SHORT EXERCISE — Your job is to retype all of the data word for word, leaving every image out.

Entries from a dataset
▼▼▼

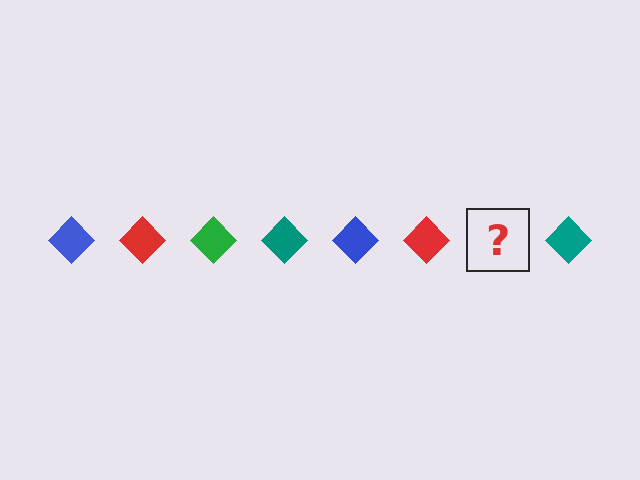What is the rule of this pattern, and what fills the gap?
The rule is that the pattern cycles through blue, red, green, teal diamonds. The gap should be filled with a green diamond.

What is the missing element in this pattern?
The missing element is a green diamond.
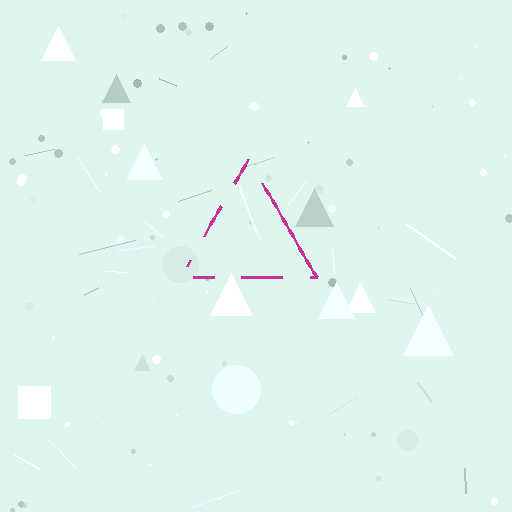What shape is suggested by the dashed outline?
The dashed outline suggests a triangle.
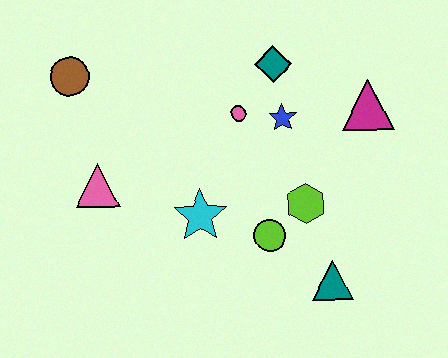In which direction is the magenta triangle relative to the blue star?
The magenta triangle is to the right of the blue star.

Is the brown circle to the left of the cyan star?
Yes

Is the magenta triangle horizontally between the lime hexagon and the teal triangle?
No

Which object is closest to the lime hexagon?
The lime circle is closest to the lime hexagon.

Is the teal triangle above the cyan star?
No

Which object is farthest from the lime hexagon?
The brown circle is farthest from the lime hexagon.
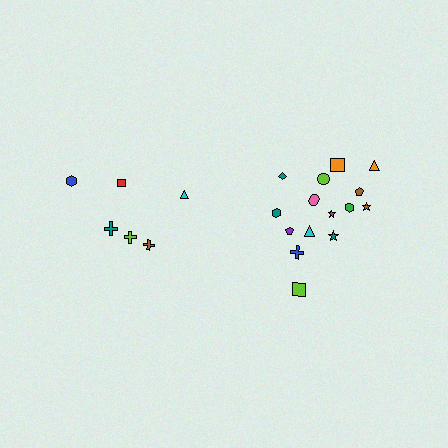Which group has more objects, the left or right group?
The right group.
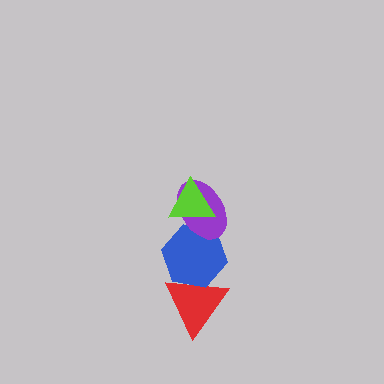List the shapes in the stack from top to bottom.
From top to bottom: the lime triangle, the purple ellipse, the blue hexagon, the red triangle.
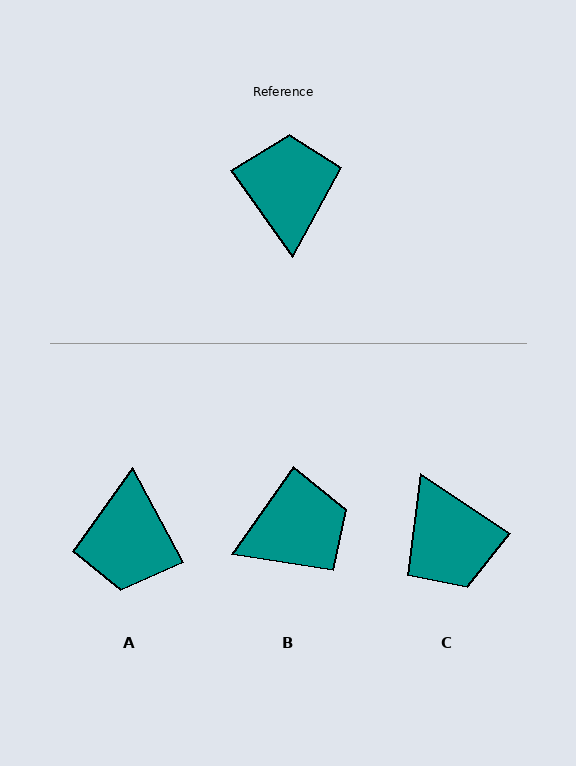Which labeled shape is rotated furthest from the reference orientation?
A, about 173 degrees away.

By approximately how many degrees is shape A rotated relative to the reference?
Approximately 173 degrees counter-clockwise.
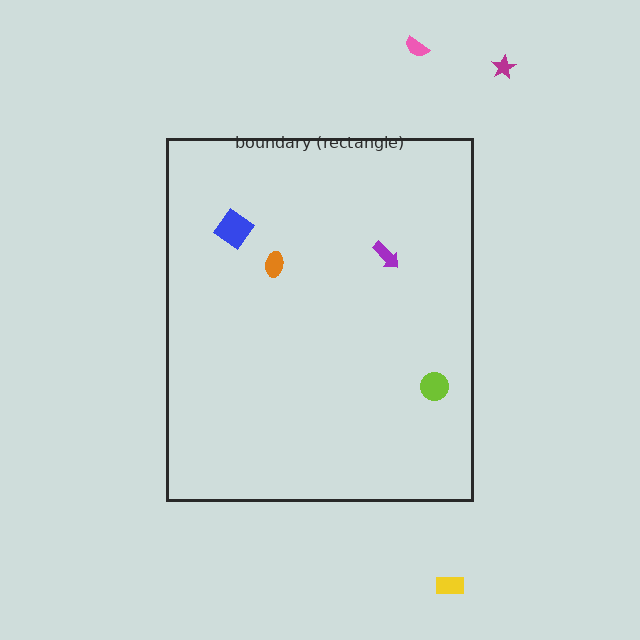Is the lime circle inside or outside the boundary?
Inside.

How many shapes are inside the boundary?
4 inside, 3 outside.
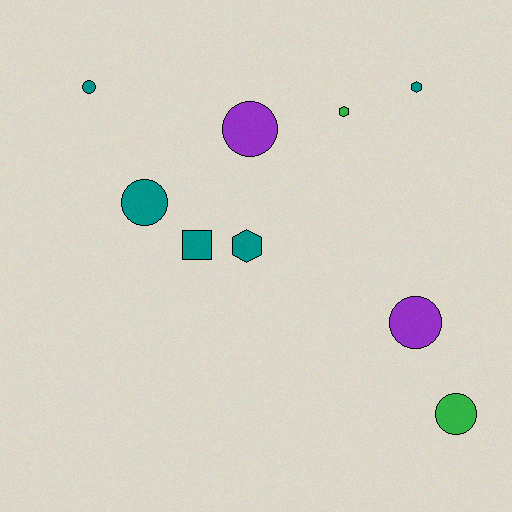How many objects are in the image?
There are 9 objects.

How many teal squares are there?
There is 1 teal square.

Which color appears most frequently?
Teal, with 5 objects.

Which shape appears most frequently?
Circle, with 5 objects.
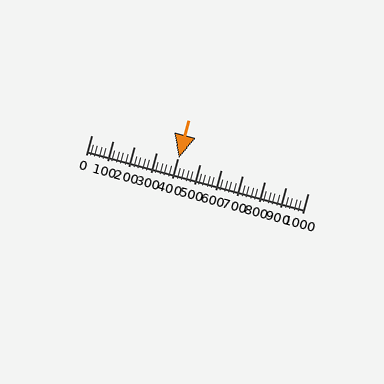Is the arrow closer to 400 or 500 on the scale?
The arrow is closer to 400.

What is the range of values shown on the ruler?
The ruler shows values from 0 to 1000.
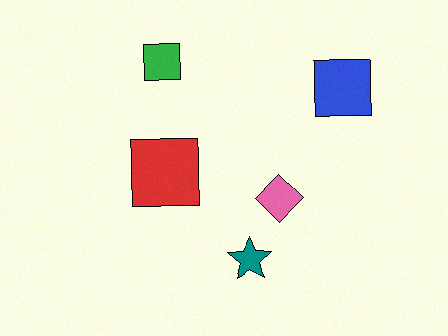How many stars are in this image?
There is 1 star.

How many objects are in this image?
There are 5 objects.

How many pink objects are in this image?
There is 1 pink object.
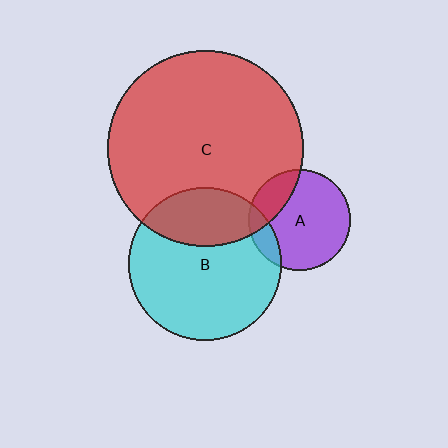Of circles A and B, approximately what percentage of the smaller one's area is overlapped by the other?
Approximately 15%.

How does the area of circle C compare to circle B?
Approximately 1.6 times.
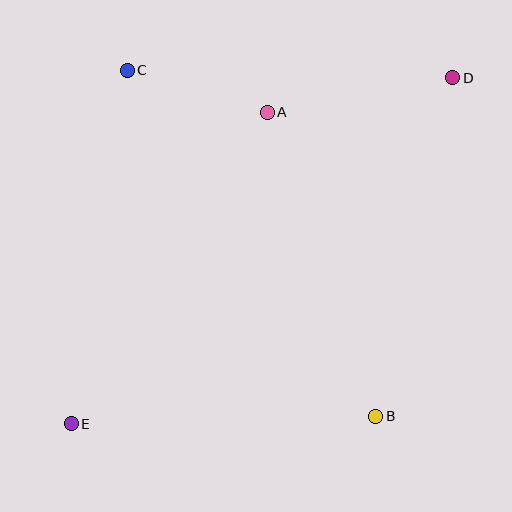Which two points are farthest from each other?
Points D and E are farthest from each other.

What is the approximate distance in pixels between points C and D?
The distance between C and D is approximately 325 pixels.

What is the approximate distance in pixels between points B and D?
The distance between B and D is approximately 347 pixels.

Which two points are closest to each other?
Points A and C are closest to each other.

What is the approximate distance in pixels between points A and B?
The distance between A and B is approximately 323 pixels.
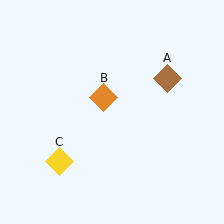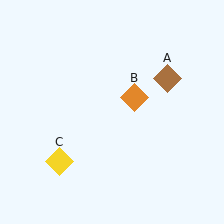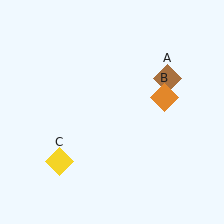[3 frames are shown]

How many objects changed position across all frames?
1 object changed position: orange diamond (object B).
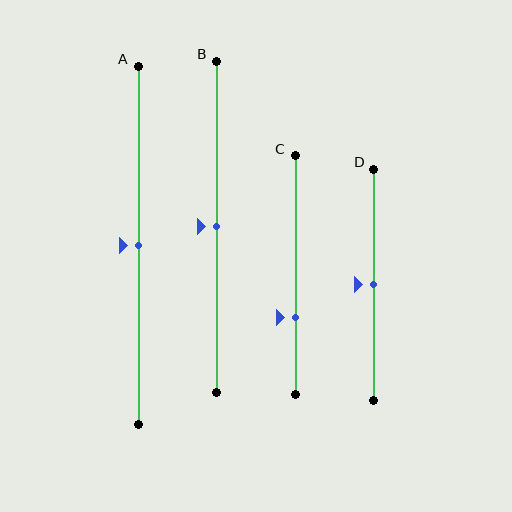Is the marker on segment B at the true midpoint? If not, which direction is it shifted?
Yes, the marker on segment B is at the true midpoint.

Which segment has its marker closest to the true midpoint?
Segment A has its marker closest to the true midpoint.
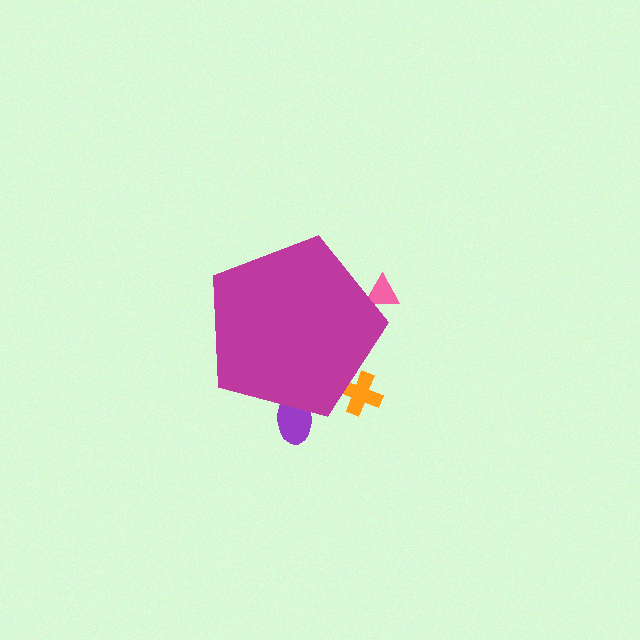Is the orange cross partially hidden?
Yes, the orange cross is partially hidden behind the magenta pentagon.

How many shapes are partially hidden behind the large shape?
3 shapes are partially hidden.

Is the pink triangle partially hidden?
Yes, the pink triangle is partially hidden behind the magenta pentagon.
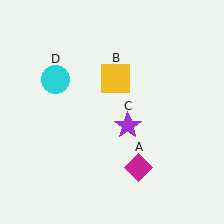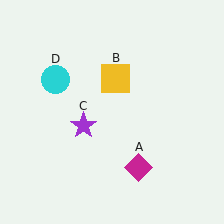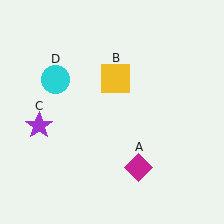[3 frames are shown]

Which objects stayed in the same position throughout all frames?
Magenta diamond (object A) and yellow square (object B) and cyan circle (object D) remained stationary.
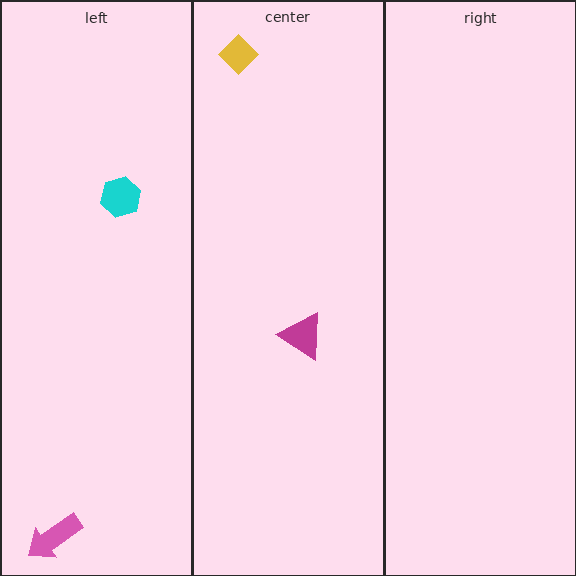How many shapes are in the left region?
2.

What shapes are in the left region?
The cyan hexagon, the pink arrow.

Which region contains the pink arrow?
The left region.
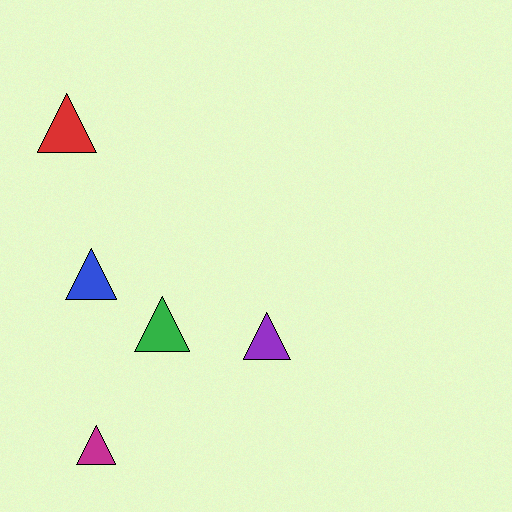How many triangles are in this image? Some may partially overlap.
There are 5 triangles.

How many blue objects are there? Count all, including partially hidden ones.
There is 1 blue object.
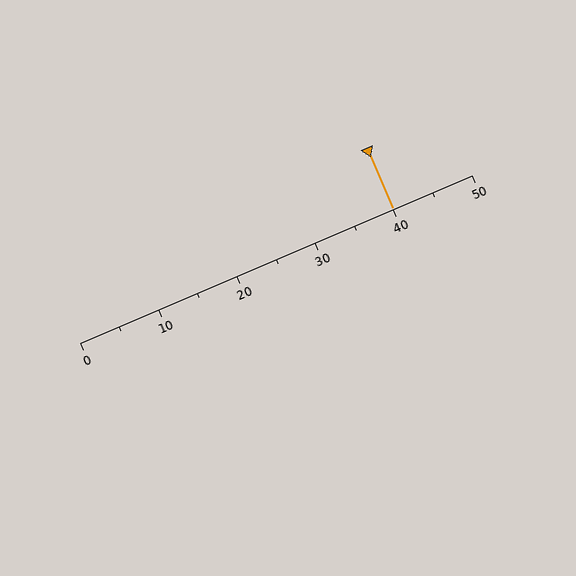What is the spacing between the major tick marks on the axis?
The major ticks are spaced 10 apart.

▲▲▲

FINAL RESULT —
What is the rule of this pattern, and what fills the gap?
The rule is that the pattern cycles through blue, red, green, teal diamonds. The gap should be filled with a green diamond.

What is the missing element in this pattern?
The missing element is a green diamond.
What shape is suggested by the dashed outline?
The dashed outline suggests a triangle.
In which direction is the magenta triangle relative to the blue star?
The magenta triangle is to the right of the blue star.

Is the brown circle to the left of the cyan star?
Yes

Is the magenta triangle horizontally between the lime hexagon and the teal triangle?
No

Which object is closest to the lime hexagon?
The lime circle is closest to the lime hexagon.

Is the teal triangle above the cyan star?
No

Which object is farthest from the lime hexagon?
The brown circle is farthest from the lime hexagon.
Which group has more objects, the left or right group?
The right group.
List the shapes in the stack from top to bottom.
From top to bottom: the lime triangle, the purple ellipse, the blue hexagon, the red triangle.
Which labeled shape is rotated furthest from the reference orientation?
A, about 173 degrees away.

By approximately how many degrees is shape A rotated relative to the reference?
Approximately 173 degrees counter-clockwise.
Is the lime circle inside or outside the boundary?
Inside.

How many shapes are inside the boundary?
4 inside, 3 outside.
How many objects are in the image?
There are 9 objects.

How many teal squares are there?
There is 1 teal square.

Which color appears most frequently?
Teal, with 5 objects.

Which shape appears most frequently?
Circle, with 5 objects.
Is the arrow closer to 400 or 500 on the scale?
The arrow is closer to 400.

What is the range of values shown on the ruler?
The ruler shows values from 0 to 1000.
How many stars are in this image?
There is 1 star.

How many objects are in this image?
There are 5 objects.

How many pink objects are in this image?
There is 1 pink object.
Of circles A and B, approximately what percentage of the smaller one's area is overlapped by the other?
Approximately 15%.

How does the area of circle C compare to circle B?
Approximately 1.6 times.
Which two points are farthest from each other?
Points D and E are farthest from each other.

What is the approximate distance in pixels between points C and D?
The distance between C and D is approximately 325 pixels.

What is the approximate distance in pixels between points B and D?
The distance between B and D is approximately 347 pixels.

Which two points are closest to each other?
Points A and C are closest to each other.

What is the approximate distance in pixels between points A and B?
The distance between A and B is approximately 323 pixels.
[3 frames are shown]

How many objects changed position across all frames?
1 object changed position: orange diamond (object B).
Is the marker on segment B at the true midpoint? If not, which direction is it shifted?
Yes, the marker on segment B is at the true midpoint.

Which segment has its marker closest to the true midpoint?
Segment A has its marker closest to the true midpoint.
Is the orange cross partially hidden?
Yes, the orange cross is partially hidden behind the magenta pentagon.

How many shapes are partially hidden behind the large shape?
3 shapes are partially hidden.

Is the pink triangle partially hidden?
Yes, the pink triangle is partially hidden behind the magenta pentagon.
[3 frames are shown]

Which objects stayed in the same position throughout all frames?
Magenta diamond (object A) and yellow square (object B) and cyan circle (object D) remained stationary.
How many shapes are in the left region?
2.

What shapes are in the left region?
The cyan hexagon, the pink arrow.

Which region contains the pink arrow?
The left region.
How many triangles are in this image? Some may partially overlap.
There are 5 triangles.

How many blue objects are there? Count all, including partially hidden ones.
There is 1 blue object.
What is the spacing between the major tick marks on the axis?
The major ticks are spaced 10 apart.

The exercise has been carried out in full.